• WHAT THE TASK ASKS: Your task is to transcribe all of the data below exactly, omitting the images.

• INFORMATION SUPPLIED:

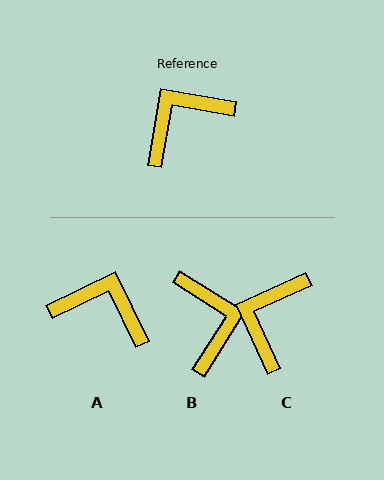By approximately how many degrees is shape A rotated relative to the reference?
Approximately 54 degrees clockwise.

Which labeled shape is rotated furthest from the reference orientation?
B, about 113 degrees away.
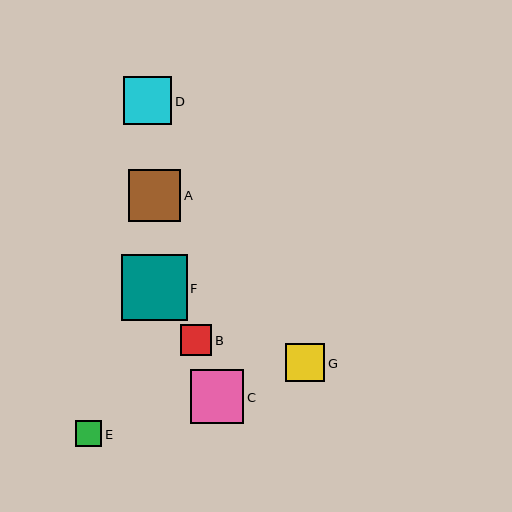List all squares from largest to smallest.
From largest to smallest: F, C, A, D, G, B, E.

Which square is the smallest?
Square E is the smallest with a size of approximately 27 pixels.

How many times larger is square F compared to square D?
Square F is approximately 1.4 times the size of square D.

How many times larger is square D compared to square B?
Square D is approximately 1.5 times the size of square B.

• EXERCISE RESULT:
By approximately how many degrees is shape A rotated relative to the reference?
Approximately 54 degrees clockwise.

Which labeled shape is rotated furthest from the reference orientation?
B, about 113 degrees away.
List all squares from largest to smallest.
From largest to smallest: F, C, A, D, G, B, E.

Which square is the smallest?
Square E is the smallest with a size of approximately 27 pixels.

How many times larger is square F compared to square D?
Square F is approximately 1.4 times the size of square D.

How many times larger is square D compared to square B?
Square D is approximately 1.5 times the size of square B.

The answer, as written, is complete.